START SUPPLIED MATERIAL
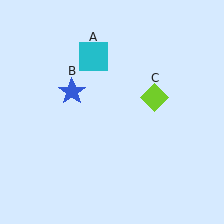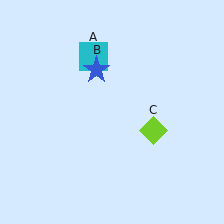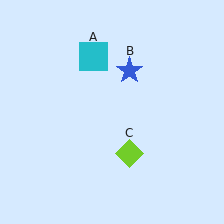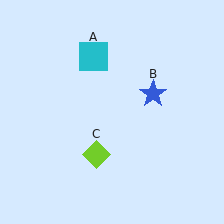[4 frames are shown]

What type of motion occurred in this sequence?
The blue star (object B), lime diamond (object C) rotated clockwise around the center of the scene.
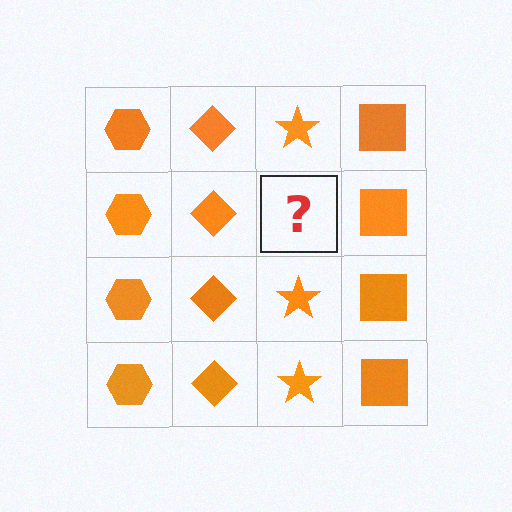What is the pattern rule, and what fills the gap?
The rule is that each column has a consistent shape. The gap should be filled with an orange star.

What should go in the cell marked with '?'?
The missing cell should contain an orange star.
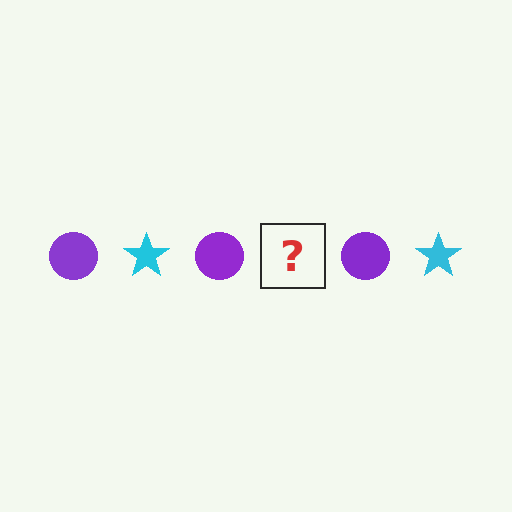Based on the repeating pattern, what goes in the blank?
The blank should be a cyan star.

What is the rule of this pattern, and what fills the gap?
The rule is that the pattern alternates between purple circle and cyan star. The gap should be filled with a cyan star.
END SUPPLIED MATERIAL
== AIM OF THE TASK ==
Exclude all pictures and reproduce exactly the lines from the one containing "What should go in the cell marked with '?'?" through the final line of the entries above.

== ANSWER TO THE EXERCISE ==
What should go in the cell marked with '?'?
The missing cell should contain an orange star.
Based on the repeating pattern, what goes in the blank?
The blank should be a cyan star.

What is the rule of this pattern, and what fills the gap?
The rule is that the pattern alternates between purple circle and cyan star. The gap should be filled with a cyan star.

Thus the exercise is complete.